Items from a data source:
*****
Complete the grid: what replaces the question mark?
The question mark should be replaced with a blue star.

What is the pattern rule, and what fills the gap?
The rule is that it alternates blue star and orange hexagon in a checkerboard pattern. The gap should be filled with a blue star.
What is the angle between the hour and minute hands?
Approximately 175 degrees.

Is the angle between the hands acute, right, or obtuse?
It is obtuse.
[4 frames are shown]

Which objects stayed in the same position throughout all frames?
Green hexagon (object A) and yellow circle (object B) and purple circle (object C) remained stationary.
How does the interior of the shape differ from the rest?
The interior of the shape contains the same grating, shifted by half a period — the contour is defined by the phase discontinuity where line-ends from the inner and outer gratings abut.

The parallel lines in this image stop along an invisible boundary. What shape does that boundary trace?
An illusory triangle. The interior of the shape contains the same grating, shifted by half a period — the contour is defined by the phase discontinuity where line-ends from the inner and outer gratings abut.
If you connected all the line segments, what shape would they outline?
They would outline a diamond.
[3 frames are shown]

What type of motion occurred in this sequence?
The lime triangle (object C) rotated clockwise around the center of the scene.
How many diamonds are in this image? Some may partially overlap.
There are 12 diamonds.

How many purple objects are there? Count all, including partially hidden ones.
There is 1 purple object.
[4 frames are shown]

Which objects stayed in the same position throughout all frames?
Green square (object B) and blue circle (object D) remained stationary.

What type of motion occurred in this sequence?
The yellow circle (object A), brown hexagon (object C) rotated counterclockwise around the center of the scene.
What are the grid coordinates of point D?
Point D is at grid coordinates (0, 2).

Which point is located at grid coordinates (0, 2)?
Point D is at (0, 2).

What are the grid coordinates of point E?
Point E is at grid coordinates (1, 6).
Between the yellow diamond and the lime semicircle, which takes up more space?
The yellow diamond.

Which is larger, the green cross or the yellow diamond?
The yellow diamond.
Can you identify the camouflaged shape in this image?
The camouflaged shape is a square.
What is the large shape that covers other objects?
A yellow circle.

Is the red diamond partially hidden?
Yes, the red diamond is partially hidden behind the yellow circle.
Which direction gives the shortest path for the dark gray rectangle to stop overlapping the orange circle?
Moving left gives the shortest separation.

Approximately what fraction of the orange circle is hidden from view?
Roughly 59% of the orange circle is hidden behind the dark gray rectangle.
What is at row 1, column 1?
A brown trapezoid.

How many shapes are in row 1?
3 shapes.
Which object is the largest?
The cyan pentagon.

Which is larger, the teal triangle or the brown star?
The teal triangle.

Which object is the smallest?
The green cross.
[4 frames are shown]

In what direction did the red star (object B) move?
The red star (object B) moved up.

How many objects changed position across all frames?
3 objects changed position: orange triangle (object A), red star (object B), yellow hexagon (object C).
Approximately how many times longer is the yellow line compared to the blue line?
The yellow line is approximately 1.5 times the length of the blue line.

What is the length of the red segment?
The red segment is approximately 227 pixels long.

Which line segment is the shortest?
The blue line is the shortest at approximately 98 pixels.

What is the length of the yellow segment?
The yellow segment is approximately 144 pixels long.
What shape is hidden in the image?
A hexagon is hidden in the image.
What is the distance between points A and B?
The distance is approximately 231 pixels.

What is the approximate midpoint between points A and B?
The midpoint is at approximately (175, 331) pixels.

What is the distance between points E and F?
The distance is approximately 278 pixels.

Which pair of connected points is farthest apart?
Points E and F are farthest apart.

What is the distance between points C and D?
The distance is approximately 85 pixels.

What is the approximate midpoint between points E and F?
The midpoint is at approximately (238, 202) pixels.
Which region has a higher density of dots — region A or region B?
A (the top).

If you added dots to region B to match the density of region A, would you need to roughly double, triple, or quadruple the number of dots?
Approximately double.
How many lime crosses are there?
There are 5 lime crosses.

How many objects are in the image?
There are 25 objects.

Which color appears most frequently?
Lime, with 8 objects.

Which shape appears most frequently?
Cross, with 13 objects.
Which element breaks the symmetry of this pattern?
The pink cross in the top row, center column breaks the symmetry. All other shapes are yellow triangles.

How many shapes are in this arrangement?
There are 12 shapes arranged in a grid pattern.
*****
• [EXERCISE GOAL] Take the entries above and copy them out exactly.

• [EXERCISE OUTPUT]
Complete the grid: what replaces the question mark?
The question mark should be replaced with a blue star.

What is the pattern rule, and what fills the gap?
The rule is that it alternates blue star and orange hexagon in a checkerboard pattern. The gap should be filled with a blue star.
What is the angle between the hour and minute hands?
Approximately 175 degrees.

Is the angle between the hands acute, right, or obtuse?
It is obtuse.
[4 frames are shown]

Which objects stayed in the same position throughout all frames?
Green hexagon (object A) and yellow circle (object B) and purple circle (object C) remained stationary.
How does the interior of the shape differ from the rest?
The interior of the shape contains the same grating, shifted by half a period — the contour is defined by the phase discontinuity where line-ends from the inner and outer gratings abut.

The parallel lines in this image stop along an invisible boundary. What shape does that boundary trace?
An illusory triangle. The interior of the shape contains the same grating, shifted by half a period — the contour is defined by the phase discontinuity where line-ends from the inner and outer gratings abut.
If you connected all the line segments, what shape would they outline?
They would outline a diamond.
[3 frames are shown]

What type of motion occurred in this sequence?
The lime triangle (object C) rotated clockwise around the center of the scene.
How many diamonds are in this image? Some may partially overlap.
There are 12 diamonds.

How many purple objects are there? Count all, including partially hidden ones.
There is 1 purple object.
[4 frames are shown]

Which objects stayed in the same position throughout all frames?
Green square (object B) and blue circle (object D) remained stationary.

What type of motion occurred in this sequence?
The yellow circle (object A), brown hexagon (object C) rotated counterclockwise around the center of the scene.
What are the grid coordinates of point D?
Point D is at grid coordinates (0, 2).

Which point is located at grid coordinates (0, 2)?
Point D is at (0, 2).

What are the grid coordinates of point E?
Point E is at grid coordinates (1, 6).
Between the yellow diamond and the lime semicircle, which takes up more space?
The yellow diamond.

Which is larger, the green cross or the yellow diamond?
The yellow diamond.
Can you identify the camouflaged shape in this image?
The camouflaged shape is a square.
What is the large shape that covers other objects?
A yellow circle.

Is the red diamond partially hidden?
Yes, the red diamond is partially hidden behind the yellow circle.
Which direction gives the shortest path for the dark gray rectangle to stop overlapping the orange circle?
Moving left gives the shortest separation.

Approximately what fraction of the orange circle is hidden from view?
Roughly 59% of the orange circle is hidden behind the dark gray rectangle.
What is at row 1, column 1?
A brown trapezoid.

How many shapes are in row 1?
3 shapes.
Which object is the largest?
The cyan pentagon.

Which is larger, the teal triangle or the brown star?
The teal triangle.

Which object is the smallest?
The green cross.
[4 frames are shown]

In what direction did the red star (object B) move?
The red star (object B) moved up.

How many objects changed position across all frames?
3 objects changed position: orange triangle (object A), red star (object B), yellow hexagon (object C).
Approximately how many times longer is the yellow line compared to the blue line?
The yellow line is approximately 1.5 times the length of the blue line.

What is the length of the red segment?
The red segment is approximately 227 pixels long.

Which line segment is the shortest?
The blue line is the shortest at approximately 98 pixels.

What is the length of the yellow segment?
The yellow segment is approximately 144 pixels long.
What shape is hidden in the image?
A hexagon is hidden in the image.
What is the distance between points A and B?
The distance is approximately 231 pixels.

What is the approximate midpoint between points A and B?
The midpoint is at approximately (175, 331) pixels.

What is the distance between points E and F?
The distance is approximately 278 pixels.

Which pair of connected points is farthest apart?
Points E and F are farthest apart.

What is the distance between points C and D?
The distance is approximately 85 pixels.

What is the approximate midpoint between points E and F?
The midpoint is at approximately (238, 202) pixels.
Which region has a higher density of dots — region A or region B?
A (the top).

If you added dots to region B to match the density of region A, would you need to roughly double, triple, or quadruple the number of dots?
Approximately double.
How many lime crosses are there?
There are 5 lime crosses.

How many objects are in the image?
There are 25 objects.

Which color appears most frequently?
Lime, with 8 objects.

Which shape appears most frequently?
Cross, with 13 objects.
Which element breaks the symmetry of this pattern?
The pink cross in the top row, center column breaks the symmetry. All other shapes are yellow triangles.

How many shapes are in this arrangement?
There are 12 shapes arranged in a grid pattern.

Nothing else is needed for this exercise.